Work to do:
Return the following lines and nothing else: the one holding "How many groups of similar items are there?" and all those after it in the records below, unchanged, minus any pictures.

[Dataset records]
--
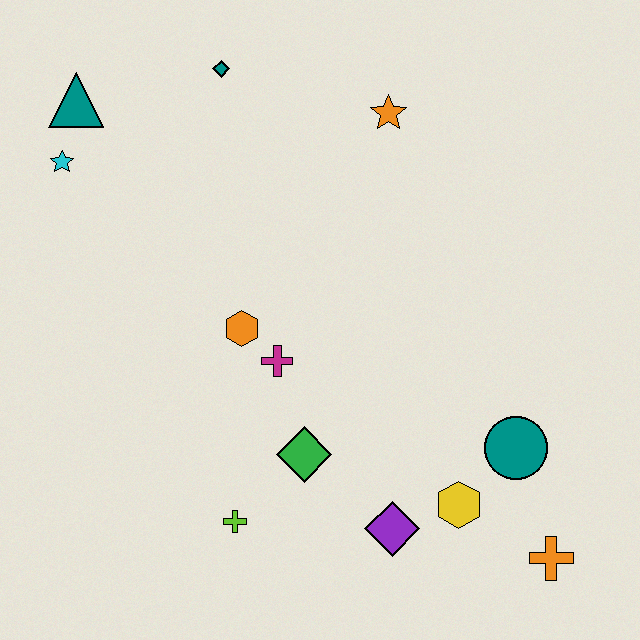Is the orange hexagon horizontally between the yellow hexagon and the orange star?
No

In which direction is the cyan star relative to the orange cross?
The cyan star is to the left of the orange cross.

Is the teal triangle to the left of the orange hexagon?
Yes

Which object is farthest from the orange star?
The orange cross is farthest from the orange star.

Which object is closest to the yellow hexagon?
The purple diamond is closest to the yellow hexagon.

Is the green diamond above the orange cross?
Yes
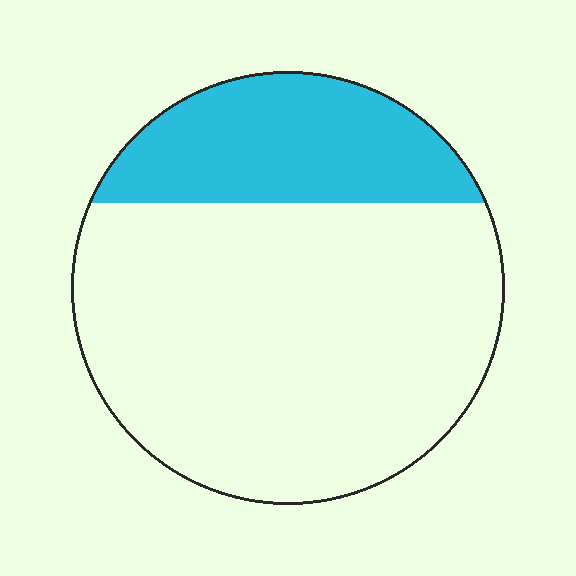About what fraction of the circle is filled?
About one quarter (1/4).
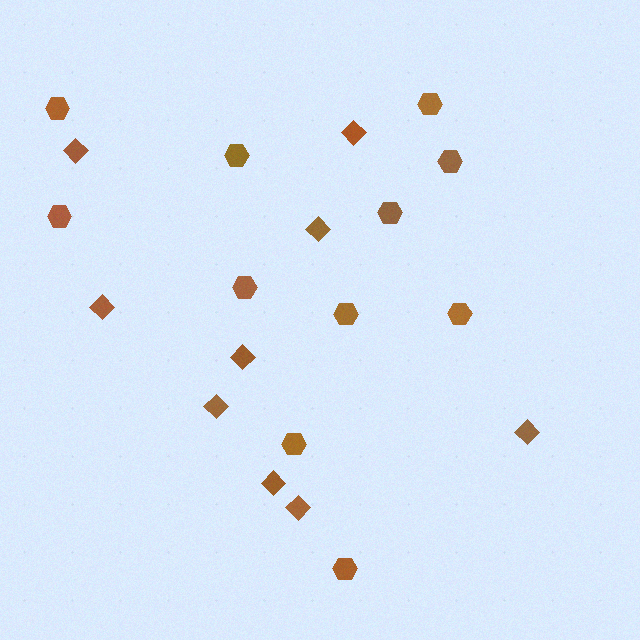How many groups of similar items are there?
There are 2 groups: one group of hexagons (11) and one group of diamonds (9).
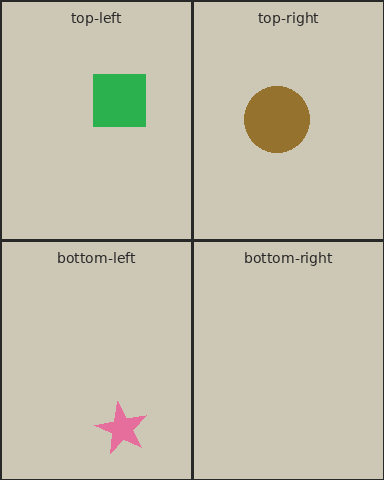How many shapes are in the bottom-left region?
1.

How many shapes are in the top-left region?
1.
--
Answer for the task:
How many groups of similar items are there?
There are 2 groups: one group of hexagons (11) and one group of diamonds (9).
How many shapes are in the bottom-left region?
1.

How many shapes are in the top-left region?
1.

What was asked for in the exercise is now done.